> [EXERCISE MATERIAL]
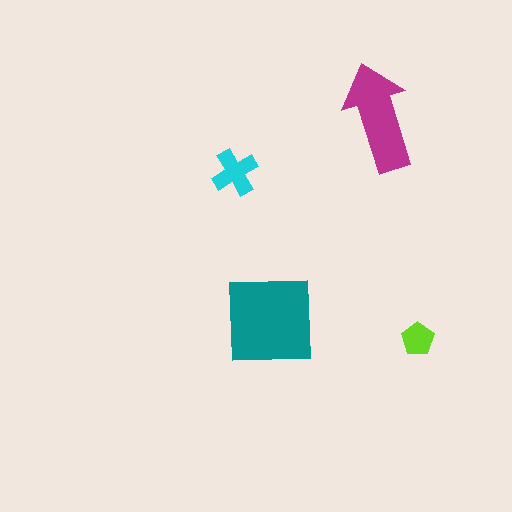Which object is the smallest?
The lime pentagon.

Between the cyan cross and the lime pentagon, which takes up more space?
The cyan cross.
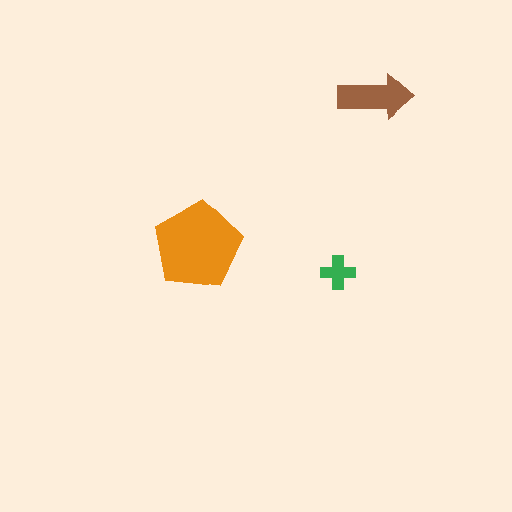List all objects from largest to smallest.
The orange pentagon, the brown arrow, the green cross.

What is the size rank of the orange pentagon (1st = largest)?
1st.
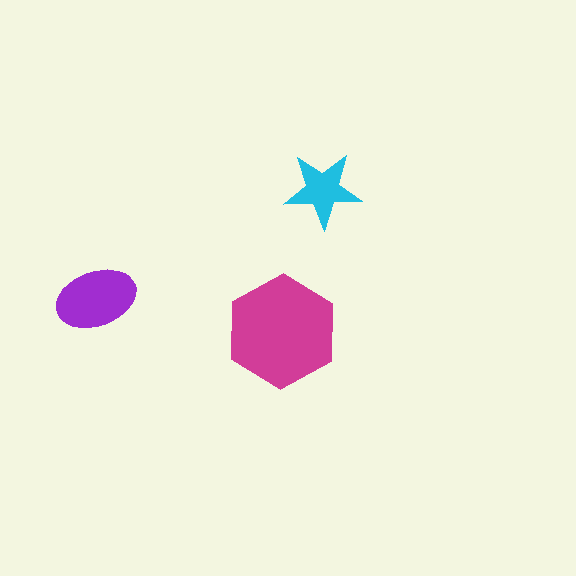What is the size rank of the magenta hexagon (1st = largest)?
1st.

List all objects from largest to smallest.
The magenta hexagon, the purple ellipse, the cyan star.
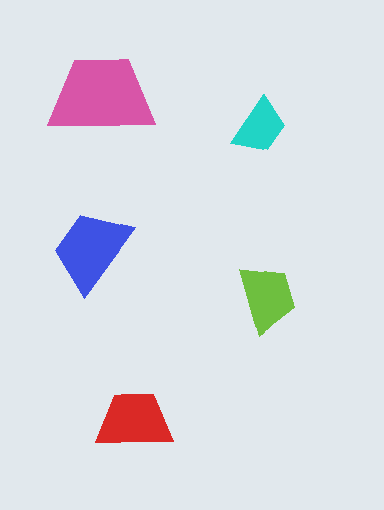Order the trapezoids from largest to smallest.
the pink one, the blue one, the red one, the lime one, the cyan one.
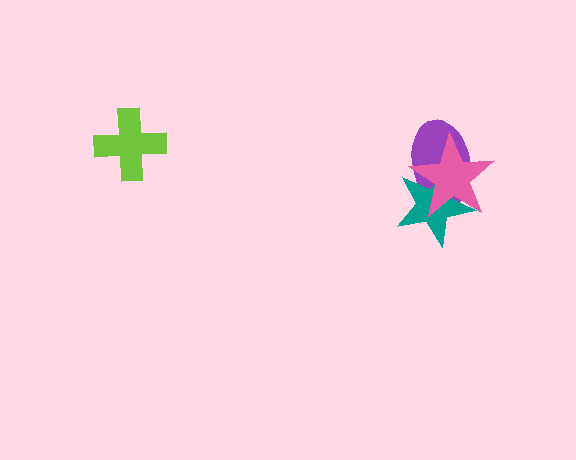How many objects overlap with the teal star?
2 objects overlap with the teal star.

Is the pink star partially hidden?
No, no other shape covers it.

> [WHAT TO PRODUCE] Leave the pictures out and output the rest of the listing exactly.

> [EXPECTED OUTPUT]
Which object is the smallest?
The lime pentagon.

Between the cyan cross and the lime pentagon, which takes up more space?
The cyan cross.
List all objects from largest to smallest.
The orange pentagon, the brown arrow, the green cross.

What is the size rank of the orange pentagon (1st = largest)?
1st.
What is the size rank of the magenta hexagon (1st = largest)?
1st.

List all objects from largest to smallest.
The magenta hexagon, the purple ellipse, the cyan star.
Order the trapezoids from largest to smallest.
the pink one, the blue one, the red one, the lime one, the cyan one.
How many objects overlap with the teal star?
2 objects overlap with the teal star.

Is the pink star partially hidden?
No, no other shape covers it.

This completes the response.